• [Problem requirements]
The records below hold pictures; please leave those out and retype the rest exactly.

• [Task material]
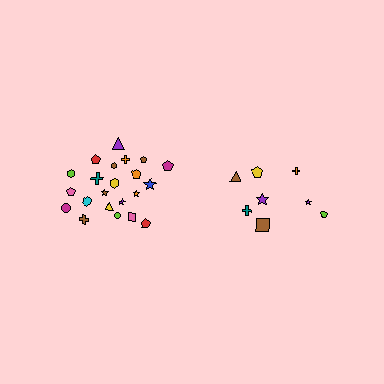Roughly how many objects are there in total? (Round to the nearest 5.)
Roughly 30 objects in total.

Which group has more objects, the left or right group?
The left group.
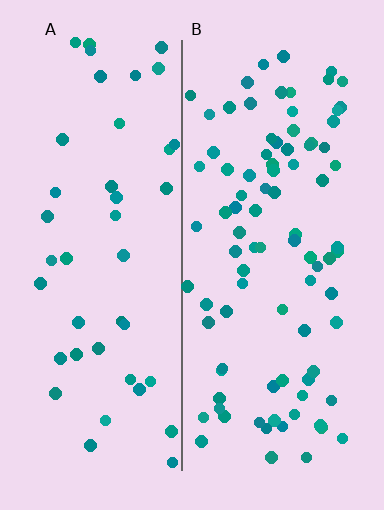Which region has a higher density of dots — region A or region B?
B (the right).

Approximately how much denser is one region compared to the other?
Approximately 2.1× — region B over region A.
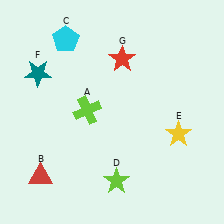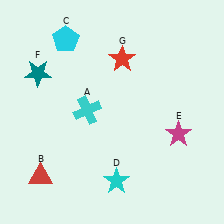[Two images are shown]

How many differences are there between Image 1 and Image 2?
There are 3 differences between the two images.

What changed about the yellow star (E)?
In Image 1, E is yellow. In Image 2, it changed to magenta.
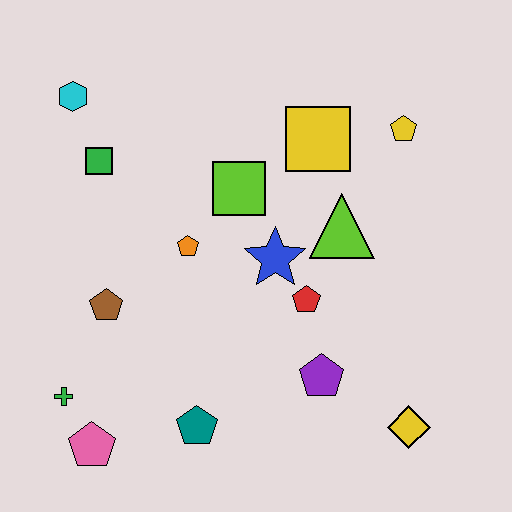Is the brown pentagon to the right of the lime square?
No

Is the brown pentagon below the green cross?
No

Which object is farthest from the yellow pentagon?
The pink pentagon is farthest from the yellow pentagon.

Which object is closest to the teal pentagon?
The pink pentagon is closest to the teal pentagon.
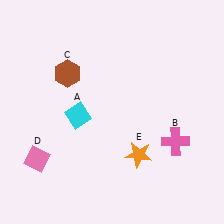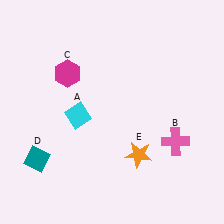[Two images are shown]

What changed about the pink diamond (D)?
In Image 1, D is pink. In Image 2, it changed to teal.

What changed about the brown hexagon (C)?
In Image 1, C is brown. In Image 2, it changed to magenta.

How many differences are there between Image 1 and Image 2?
There are 2 differences between the two images.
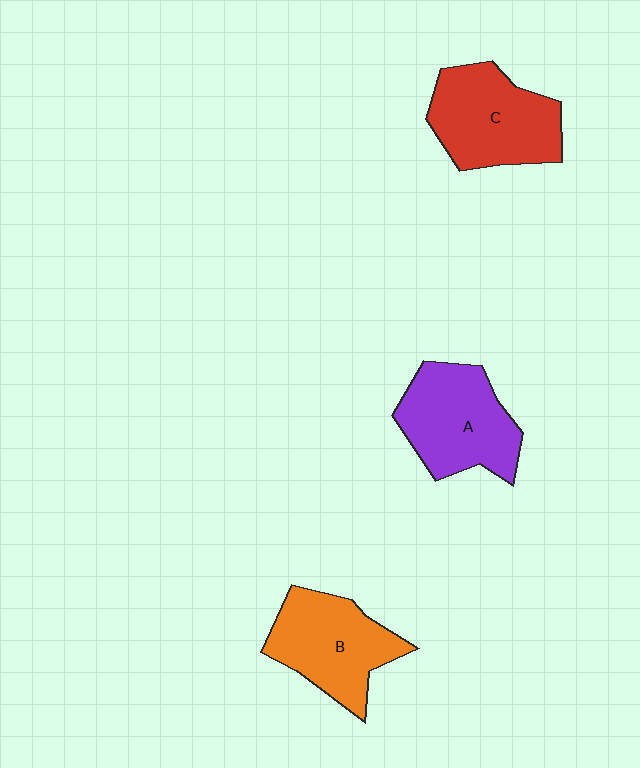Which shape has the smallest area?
Shape B (orange).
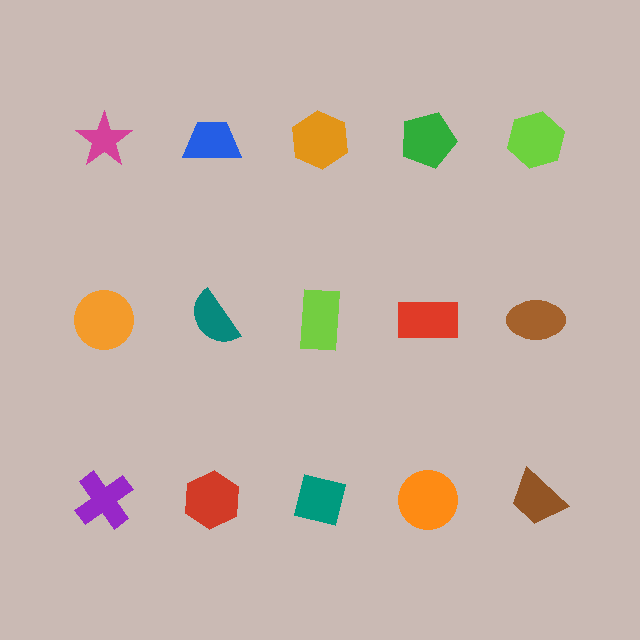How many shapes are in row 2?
5 shapes.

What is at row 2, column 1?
An orange circle.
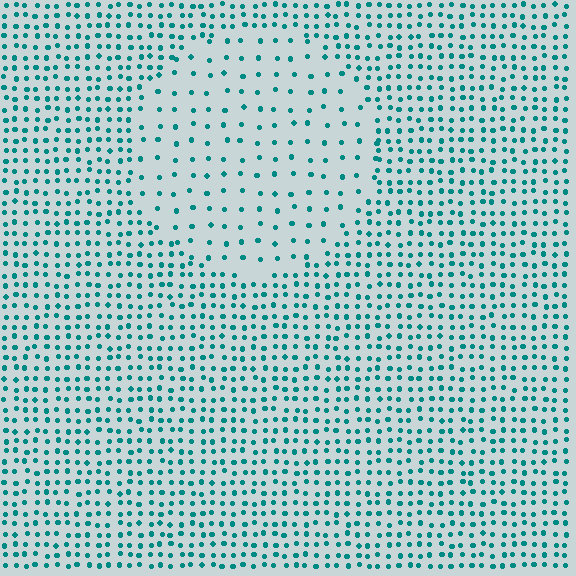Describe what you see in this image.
The image contains small teal elements arranged at two different densities. A circle-shaped region is visible where the elements are less densely packed than the surrounding area.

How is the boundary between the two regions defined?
The boundary is defined by a change in element density (approximately 2.6x ratio). All elements are the same color, size, and shape.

• [Result of this task]
Roughly how many objects are there in total? (Round to the nearest 5.)
Roughly 30 objects in total.

Which group has more objects, the left or right group?
The left group.
Which region has a higher density of dots — region A or region B?
B (the right).

Approximately how much denser is one region compared to the other?
Approximately 2.1× — region B over region A.
[Two images are shown]

How many differences are there between Image 1 and Image 2?
There are 3 differences between the two images.

What changed about the yellow star (E)?
In Image 1, E is yellow. In Image 2, it changed to magenta.
Is the brown pentagon to the right of the lime square?
No

Is the brown pentagon below the green cross?
No

Which object is farthest from the yellow pentagon?
The pink pentagon is farthest from the yellow pentagon.

Which object is closest to the teal pentagon?
The pink pentagon is closest to the teal pentagon.
[Two images are shown]

What changed about the pink diamond (D)?
In Image 1, D is pink. In Image 2, it changed to teal.

What changed about the brown hexagon (C)?
In Image 1, C is brown. In Image 2, it changed to magenta.

How many differences are there between Image 1 and Image 2?
There are 2 differences between the two images.
Which shape has the smallest area?
Shape B (orange).
How many shapes are in row 2?
5 shapes.

What is at row 2, column 1?
An orange circle.
Describe what you see in this image.
The image contains small teal elements arranged at two different densities. A circle-shaped region is visible where the elements are less densely packed than the surrounding area.

How is the boundary between the two regions defined?
The boundary is defined by a change in element density (approximately 2.6x ratio). All elements are the same color, size, and shape.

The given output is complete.